> **Exercise materials**
____________
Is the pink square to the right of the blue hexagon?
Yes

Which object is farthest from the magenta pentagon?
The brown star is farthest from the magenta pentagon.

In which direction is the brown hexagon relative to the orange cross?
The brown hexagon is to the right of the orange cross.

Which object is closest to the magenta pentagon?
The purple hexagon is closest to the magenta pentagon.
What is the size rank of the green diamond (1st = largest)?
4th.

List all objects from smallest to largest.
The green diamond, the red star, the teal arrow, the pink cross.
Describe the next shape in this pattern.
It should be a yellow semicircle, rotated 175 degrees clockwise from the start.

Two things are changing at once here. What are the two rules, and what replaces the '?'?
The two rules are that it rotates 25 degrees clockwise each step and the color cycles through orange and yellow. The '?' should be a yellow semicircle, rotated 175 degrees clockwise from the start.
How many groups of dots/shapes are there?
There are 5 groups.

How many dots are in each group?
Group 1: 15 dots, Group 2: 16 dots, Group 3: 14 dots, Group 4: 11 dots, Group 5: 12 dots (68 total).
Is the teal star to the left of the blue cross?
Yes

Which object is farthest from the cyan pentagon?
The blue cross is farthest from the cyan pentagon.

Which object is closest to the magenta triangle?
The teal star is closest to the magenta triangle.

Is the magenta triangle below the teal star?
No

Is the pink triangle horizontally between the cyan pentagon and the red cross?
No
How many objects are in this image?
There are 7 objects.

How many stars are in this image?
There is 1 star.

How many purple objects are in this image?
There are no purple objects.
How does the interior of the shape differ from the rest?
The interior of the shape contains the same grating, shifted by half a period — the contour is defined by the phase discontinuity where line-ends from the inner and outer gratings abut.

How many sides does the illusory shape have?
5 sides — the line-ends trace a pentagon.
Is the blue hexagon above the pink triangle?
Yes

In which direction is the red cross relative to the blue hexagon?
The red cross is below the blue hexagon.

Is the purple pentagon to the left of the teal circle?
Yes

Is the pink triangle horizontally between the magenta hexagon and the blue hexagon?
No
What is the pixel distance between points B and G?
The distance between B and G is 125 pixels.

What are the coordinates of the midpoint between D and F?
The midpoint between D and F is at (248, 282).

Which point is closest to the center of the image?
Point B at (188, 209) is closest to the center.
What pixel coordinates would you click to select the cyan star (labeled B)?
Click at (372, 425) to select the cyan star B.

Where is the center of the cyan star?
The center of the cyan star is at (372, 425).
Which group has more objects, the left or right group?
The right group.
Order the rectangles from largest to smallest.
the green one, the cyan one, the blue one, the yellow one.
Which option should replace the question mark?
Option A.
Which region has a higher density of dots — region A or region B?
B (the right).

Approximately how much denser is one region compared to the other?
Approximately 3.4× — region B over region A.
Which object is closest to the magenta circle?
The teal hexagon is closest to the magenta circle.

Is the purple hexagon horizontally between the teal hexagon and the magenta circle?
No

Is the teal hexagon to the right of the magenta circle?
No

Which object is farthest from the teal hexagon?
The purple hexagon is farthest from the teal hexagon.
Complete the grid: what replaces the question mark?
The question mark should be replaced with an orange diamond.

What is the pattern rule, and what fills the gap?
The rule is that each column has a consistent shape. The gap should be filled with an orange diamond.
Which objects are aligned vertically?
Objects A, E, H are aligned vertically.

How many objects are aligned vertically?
____________
> **Work to be completed**
Copy the records above exactly as they appear.

> **The solution**
Is the pink square to the right of the blue hexagon?
Yes

Which object is farthest from the magenta pentagon?
The brown star is farthest from the magenta pentagon.

In which direction is the brown hexagon relative to the orange cross?
The brown hexagon is to the right of the orange cross.

Which object is closest to the magenta pentagon?
The purple hexagon is closest to the magenta pentagon.
What is the size rank of the green diamond (1st = largest)?
4th.

List all objects from smallest to largest.
The green diamond, the red star, the teal arrow, the pink cross.
Describe the next shape in this pattern.
It should be a yellow semicircle, rotated 175 degrees clockwise from the start.

Two things are changing at once here. What are the two rules, and what replaces the '?'?
The two rules are that it rotates 25 degrees clockwise each step and the color cycles through orange and yellow. The '?' should be a yellow semicircle, rotated 175 degrees clockwise from the start.
How many groups of dots/shapes are there?
There are 5 groups.

How many dots are in each group?
Group 1: 15 dots, Group 2: 16 dots, Group 3: 14 dots, Group 4: 11 dots, Group 5: 12 dots (68 total).
Is the teal star to the left of the blue cross?
Yes

Which object is farthest from the cyan pentagon?
The blue cross is farthest from the cyan pentagon.

Which object is closest to the magenta triangle?
The teal star is closest to the magenta triangle.

Is the magenta triangle below the teal star?
No

Is the pink triangle horizontally between the cyan pentagon and the red cross?
No
How many objects are in this image?
There are 7 objects.

How many stars are in this image?
There is 1 star.

How many purple objects are in this image?
There are no purple objects.
How does the interior of the shape differ from the rest?
The interior of the shape contains the same grating, shifted by half a period — the contour is defined by the phase discontinuity where line-ends from the inner and outer gratings abut.

How many sides does the illusory shape have?
5 sides — the line-ends trace a pentagon.
Is the blue hexagon above the pink triangle?
Yes

In which direction is the red cross relative to the blue hexagon?
The red cross is below the blue hexagon.

Is the purple pentagon to the left of the teal circle?
Yes

Is the pink triangle horizontally between the magenta hexagon and the blue hexagon?
No
What is the pixel distance between points B and G?
The distance between B and G is 125 pixels.

What are the coordinates of the midpoint between D and F?
The midpoint between D and F is at (248, 282).

Which point is closest to the center of the image?
Point B at (188, 209) is closest to the center.
What pixel coordinates would you click to select the cyan star (labeled B)?
Click at (372, 425) to select the cyan star B.

Where is the center of the cyan star?
The center of the cyan star is at (372, 425).
Which group has more objects, the left or right group?
The right group.
Order the rectangles from largest to smallest.
the green one, the cyan one, the blue one, the yellow one.
Which option should replace the question mark?
Option A.
Which region has a higher density of dots — region A or region B?
B (the right).

Approximately how much denser is one region compared to the other?
Approximately 3.4× — region B over region A.
Which object is closest to the magenta circle?
The teal hexagon is closest to the magenta circle.

Is the purple hexagon horizontally between the teal hexagon and the magenta circle?
No

Is the teal hexagon to the right of the magenta circle?
No

Which object is farthest from the teal hexagon?
The purple hexagon is farthest from the teal hexagon.
Complete the grid: what replaces the question mark?
The question mark should be replaced with an orange diamond.

What is the pattern rule, and what fills the gap?
The rule is that each column has a consistent shape. The gap should be filled with an orange diamond.
Which objects are aligned vertically?
Objects A, E, H are aligned vertically.

How many objects are aligned vertically?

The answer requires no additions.